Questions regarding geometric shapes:
[START]

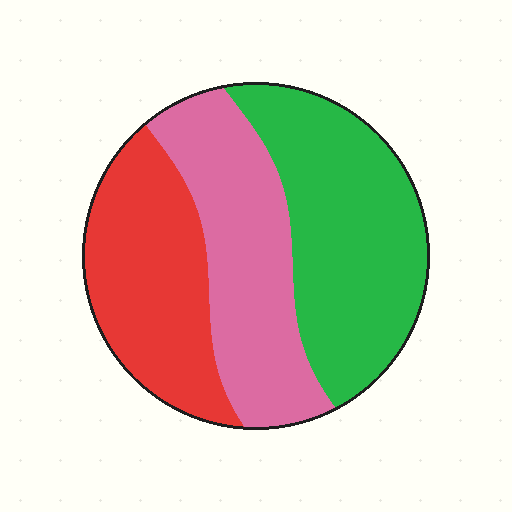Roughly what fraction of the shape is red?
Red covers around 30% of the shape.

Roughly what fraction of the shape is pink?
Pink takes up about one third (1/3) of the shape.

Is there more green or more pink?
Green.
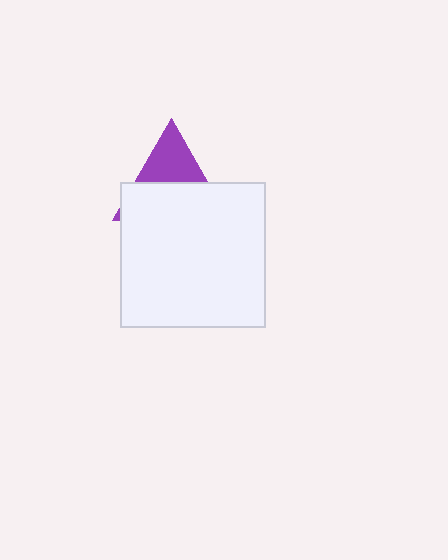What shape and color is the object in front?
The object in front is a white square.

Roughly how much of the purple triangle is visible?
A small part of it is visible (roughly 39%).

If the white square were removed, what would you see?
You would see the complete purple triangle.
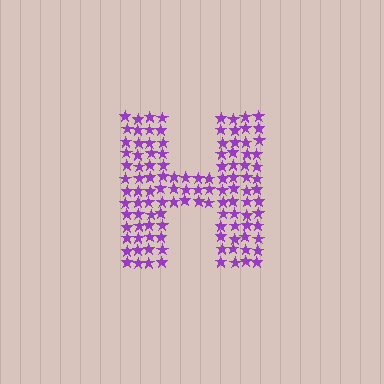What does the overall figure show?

[END]

◆ Given task
Leave out the pictures and output the rest of the material exactly as written.

◆ Output of the exercise
Roughly what fraction of the shape is red?
Red covers around 30% of the shape.

Roughly what fraction of the shape is pink?
Pink takes up about one third (1/3) of the shape.

Is there more green or more pink?
Green.
What shape and color is the object in front?
The object in front is a white square.

Roughly how much of the purple triangle is visible?
A small part of it is visible (roughly 39%).

If the white square were removed, what would you see?
You would see the complete purple triangle.
What does the overall figure show?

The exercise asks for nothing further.